(Entries from a figure question set)
— Begin —
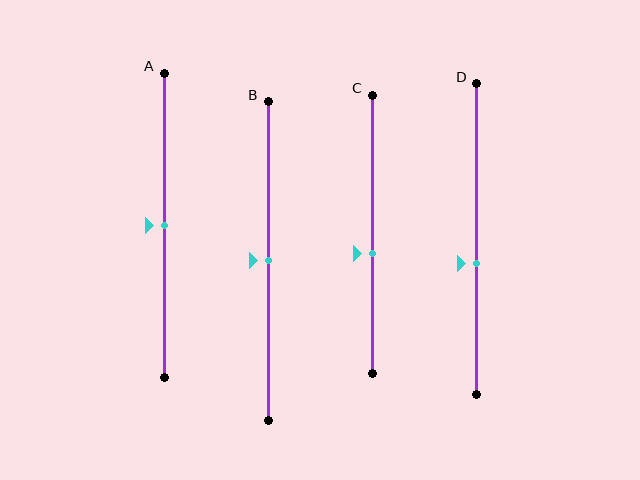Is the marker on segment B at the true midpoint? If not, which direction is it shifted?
Yes, the marker on segment B is at the true midpoint.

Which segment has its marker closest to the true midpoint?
Segment A has its marker closest to the true midpoint.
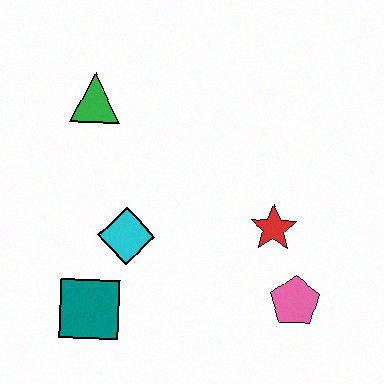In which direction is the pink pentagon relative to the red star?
The pink pentagon is below the red star.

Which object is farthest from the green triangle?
The pink pentagon is farthest from the green triangle.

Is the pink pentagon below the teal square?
No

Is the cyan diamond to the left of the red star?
Yes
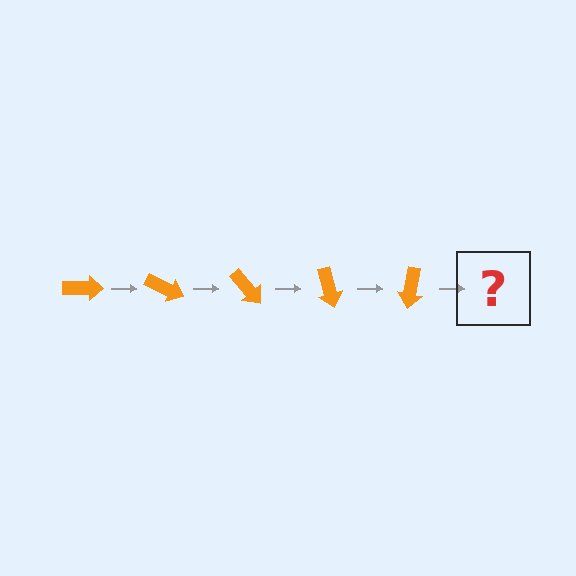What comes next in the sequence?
The next element should be an orange arrow rotated 125 degrees clockwise.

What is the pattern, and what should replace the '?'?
The pattern is that the arrow rotates 25 degrees clockwise each step. The '?' should be an orange arrow rotated 125 degrees clockwise.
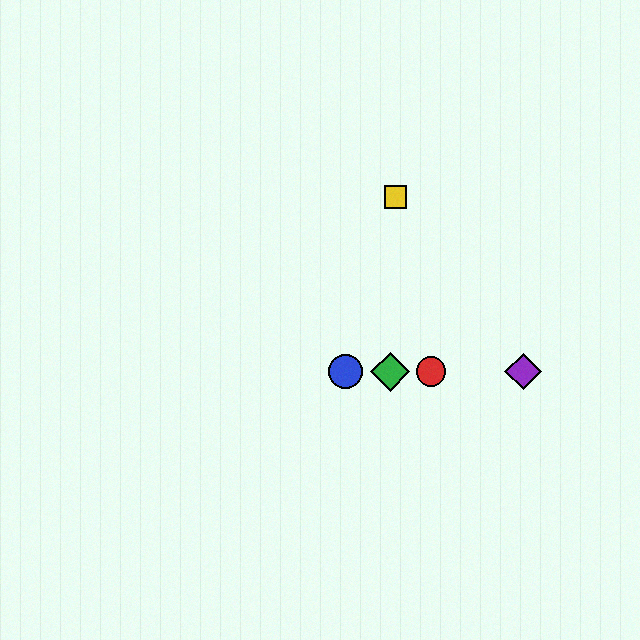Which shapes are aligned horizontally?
The red circle, the blue circle, the green diamond, the purple diamond are aligned horizontally.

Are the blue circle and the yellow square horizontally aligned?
No, the blue circle is at y≈372 and the yellow square is at y≈197.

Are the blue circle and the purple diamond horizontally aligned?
Yes, both are at y≈372.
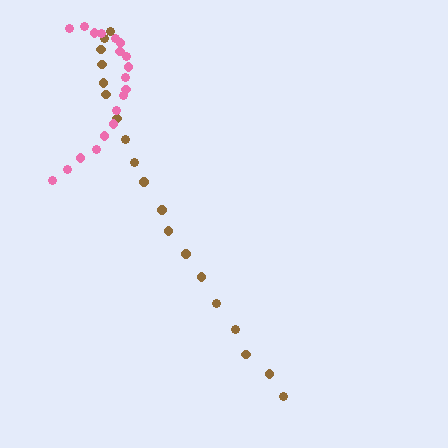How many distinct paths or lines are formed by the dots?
There are 2 distinct paths.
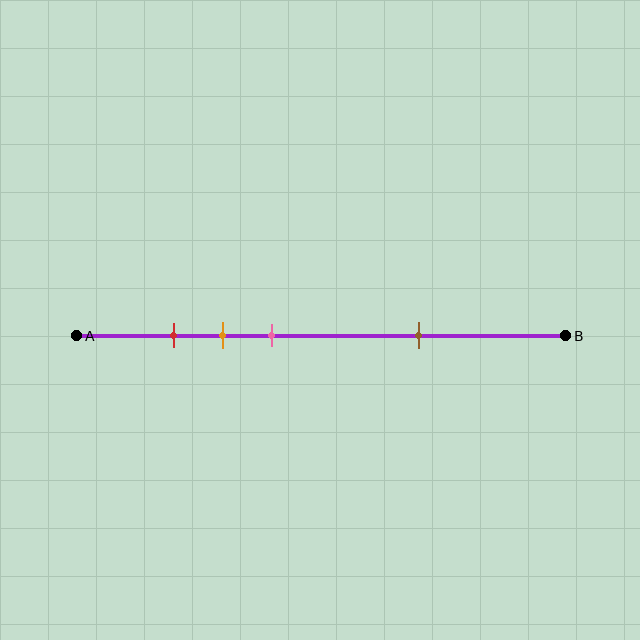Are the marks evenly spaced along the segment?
No, the marks are not evenly spaced.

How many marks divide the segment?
There are 4 marks dividing the segment.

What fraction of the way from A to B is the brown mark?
The brown mark is approximately 70% (0.7) of the way from A to B.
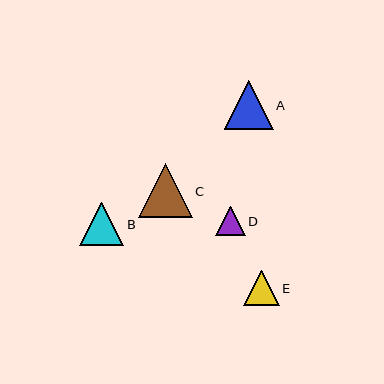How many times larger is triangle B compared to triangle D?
Triangle B is approximately 1.5 times the size of triangle D.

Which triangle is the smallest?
Triangle D is the smallest with a size of approximately 29 pixels.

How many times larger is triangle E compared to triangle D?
Triangle E is approximately 1.2 times the size of triangle D.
— End —
- Short task
Copy the records exactly as they appear, excluding images.

- Solved problem
Is the marker on segment B at the true midpoint? If not, which direction is it shifted?
Yes, the marker on segment B is at the true midpoint.

Which segment has its marker closest to the true midpoint?
Segment A has its marker closest to the true midpoint.
In which direction is the pink pentagon relative to the red star?
The pink pentagon is below the red star.

Which object is farthest from the green triangle?
The pink pentagon is farthest from the green triangle.

Is the pink pentagon below the teal square?
No

Is the cyan diamond to the left of the red star?
Yes
What comes next in the sequence?
The next element should be an orange arrow rotated 125 degrees clockwise.

What is the pattern, and what should replace the '?'?
The pattern is that the arrow rotates 25 degrees clockwise each step. The '?' should be an orange arrow rotated 125 degrees clockwise.
Which shapes are aligned horizontally?
The red circle, the blue circle, the green diamond, the purple diamond are aligned horizontally.

Are the blue circle and the yellow square horizontally aligned?
No, the blue circle is at y≈372 and the yellow square is at y≈197.

Are the blue circle and the purple diamond horizontally aligned?
Yes, both are at y≈372.
How many distinct paths or lines are formed by the dots?
There are 2 distinct paths.
Are the marks evenly spaced along the segment?
No, the marks are not evenly spaced.

How many marks divide the segment?
There are 4 marks dividing the segment.

What fraction of the way from A to B is the brown mark?
The brown mark is approximately 70% (0.7) of the way from A to B.
How many times larger is triangle B compared to triangle D?
Triangle B is approximately 1.5 times the size of triangle D.

Which triangle is the smallest?
Triangle D is the smallest with a size of approximately 29 pixels.

How many times larger is triangle E compared to triangle D?
Triangle E is approximately 1.2 times the size of triangle D.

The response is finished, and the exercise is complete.